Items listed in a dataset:
begin
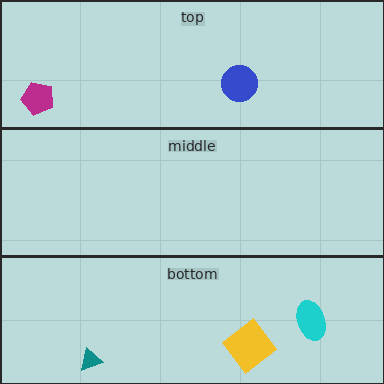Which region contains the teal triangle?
The bottom region.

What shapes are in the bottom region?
The teal triangle, the cyan ellipse, the yellow diamond.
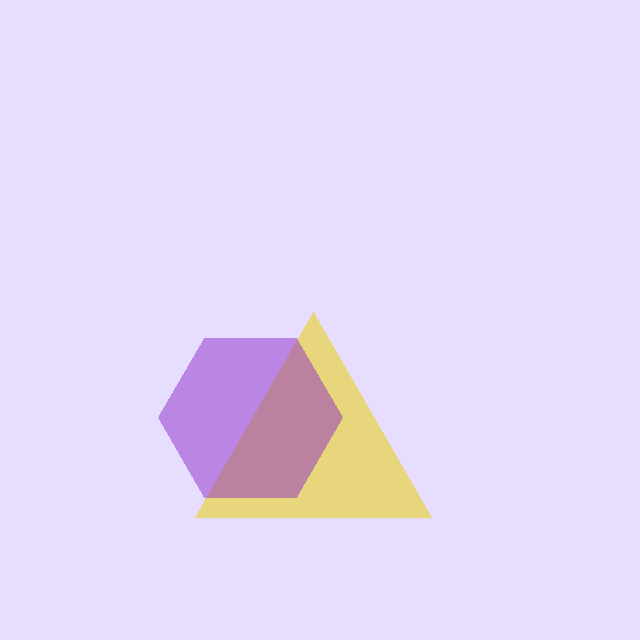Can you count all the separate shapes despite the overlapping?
Yes, there are 2 separate shapes.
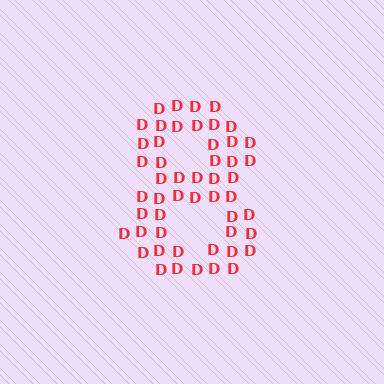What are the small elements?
The small elements are letter D's.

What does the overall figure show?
The overall figure shows the digit 8.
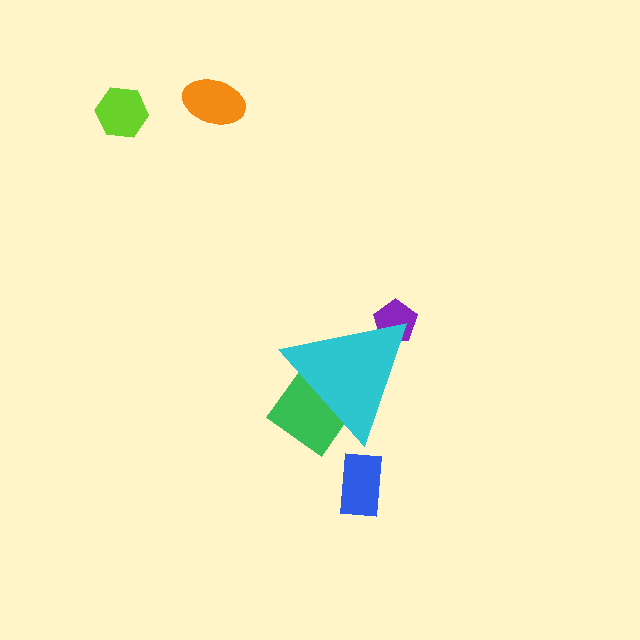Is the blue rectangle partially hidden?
No, the blue rectangle is fully visible.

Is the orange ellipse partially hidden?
No, the orange ellipse is fully visible.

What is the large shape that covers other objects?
A cyan triangle.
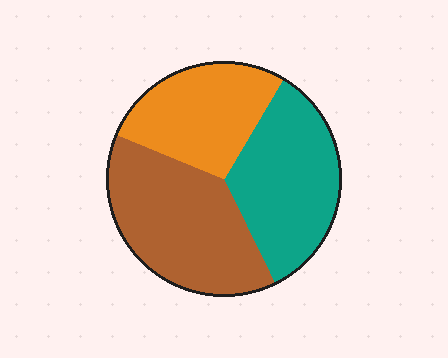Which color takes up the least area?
Orange, at roughly 30%.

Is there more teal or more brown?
Brown.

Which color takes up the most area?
Brown, at roughly 40%.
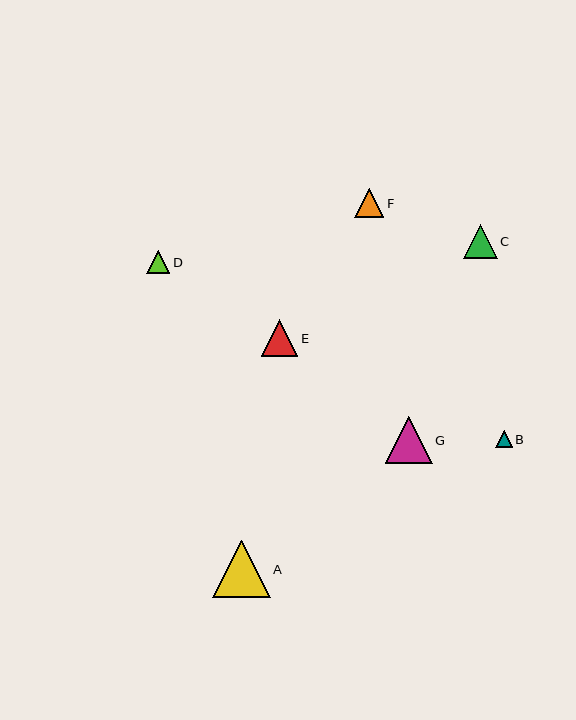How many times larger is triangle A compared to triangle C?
Triangle A is approximately 1.7 times the size of triangle C.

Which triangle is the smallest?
Triangle B is the smallest with a size of approximately 17 pixels.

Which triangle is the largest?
Triangle A is the largest with a size of approximately 57 pixels.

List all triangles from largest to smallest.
From largest to smallest: A, G, E, C, F, D, B.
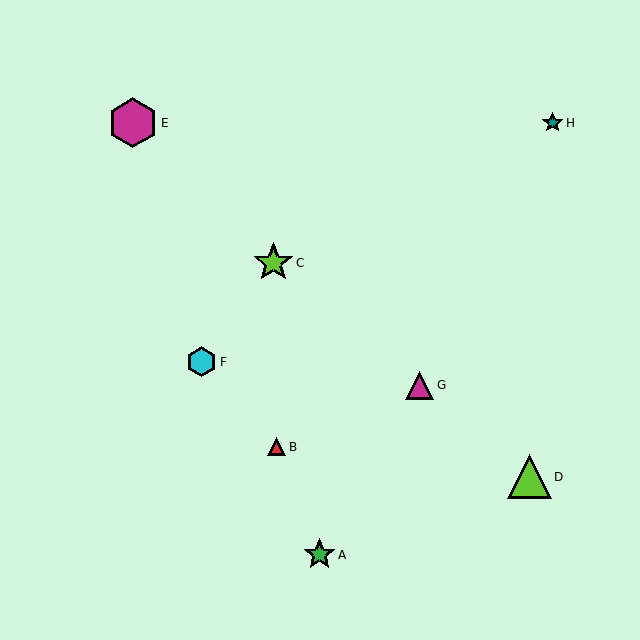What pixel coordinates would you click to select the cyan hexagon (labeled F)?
Click at (202, 362) to select the cyan hexagon F.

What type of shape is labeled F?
Shape F is a cyan hexagon.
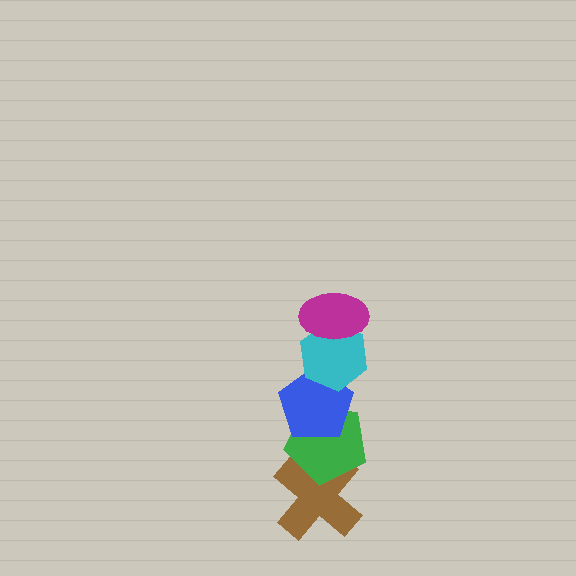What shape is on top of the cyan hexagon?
The magenta ellipse is on top of the cyan hexagon.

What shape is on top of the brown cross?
The green pentagon is on top of the brown cross.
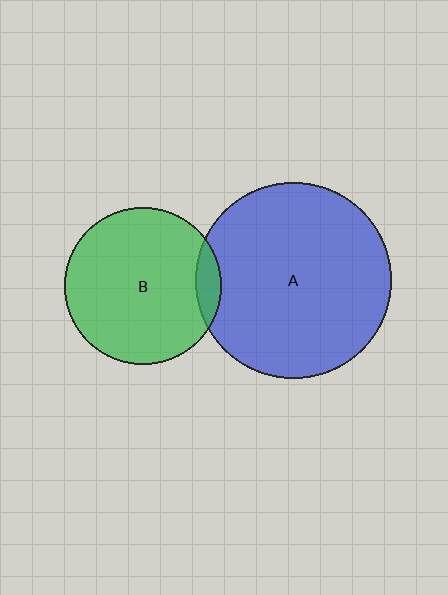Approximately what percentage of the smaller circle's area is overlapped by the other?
Approximately 10%.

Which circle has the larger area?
Circle A (blue).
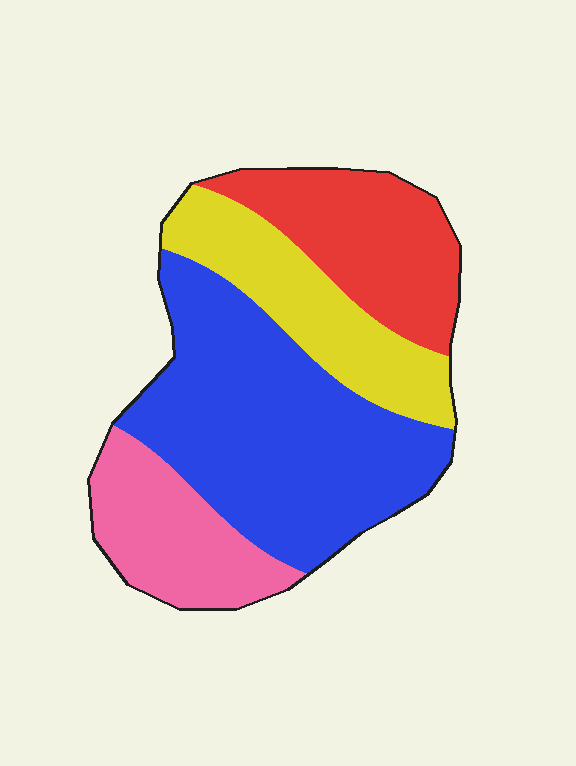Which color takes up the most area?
Blue, at roughly 45%.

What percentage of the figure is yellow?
Yellow covers roughly 20% of the figure.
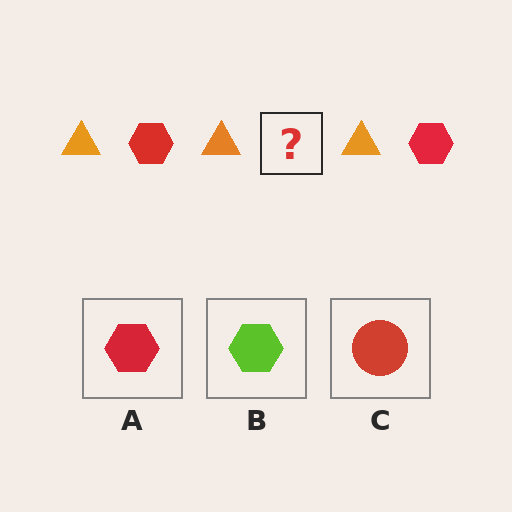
end
## EXERCISE DIRECTIONS
Write out the lines of the material from the one containing "What shape is on top of the brown cross?" through the last, exactly and only those. Leave every picture out.

## RESULT OF THE EXERCISE
What shape is on top of the brown cross?
The green pentagon is on top of the brown cross.
Approximately what percentage of the smaller circle's area is overlapped by the other?
Approximately 10%.

Which circle has the larger area?
Circle A (blue).
Which color takes up the most area?
Blue, at roughly 45%.

What percentage of the figure is yellow?
Yellow covers roughly 20% of the figure.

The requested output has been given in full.